• **DIRECTIONS FOR THIS TASK**
Retype verbatim only the lines below, starting at the one that contains "How many objects" and ending at the one that contains "Is the orange". Pictures are excluded from the copy.

• **DATA PROVIDED**
* * * * * * *

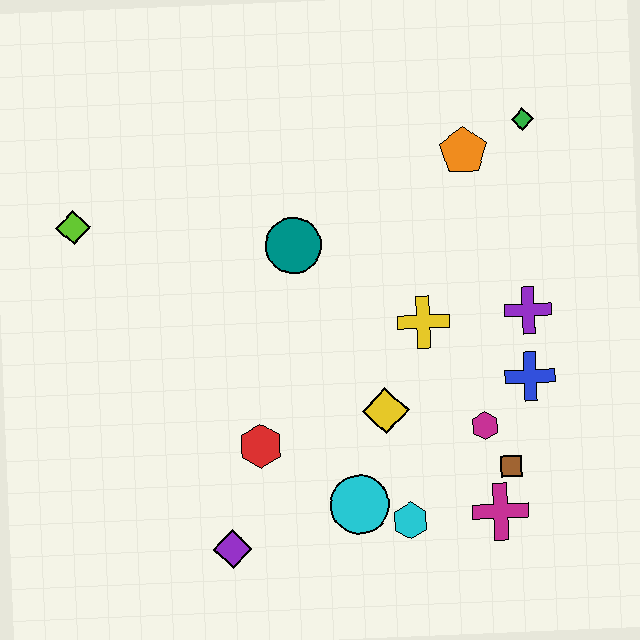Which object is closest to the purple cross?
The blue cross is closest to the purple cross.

* * * * * * *

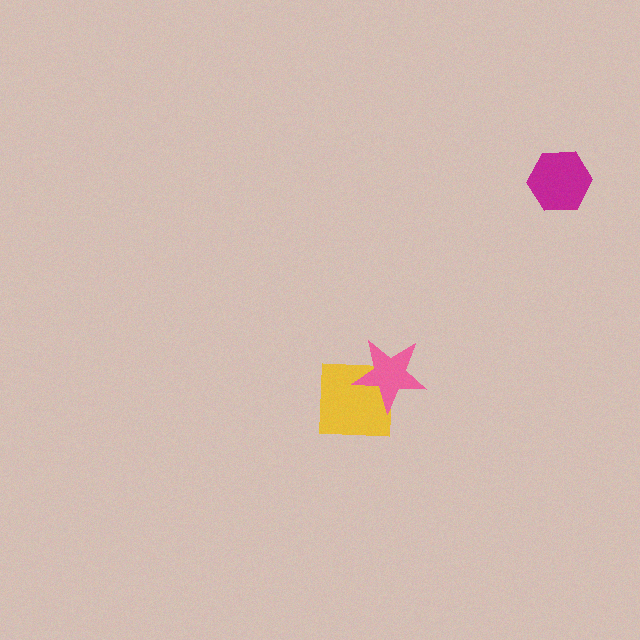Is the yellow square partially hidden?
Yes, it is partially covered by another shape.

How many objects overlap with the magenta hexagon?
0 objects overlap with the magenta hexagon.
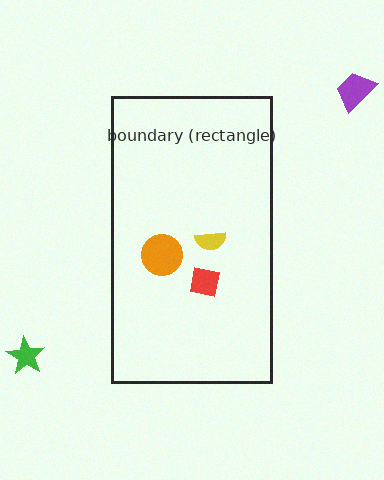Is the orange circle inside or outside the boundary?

* * * * * * *

• **TASK OUTPUT**
How many objects overlap with the magenta hexagon?
0 objects overlap with the magenta hexagon.
Is the orange circle inside or outside the boundary?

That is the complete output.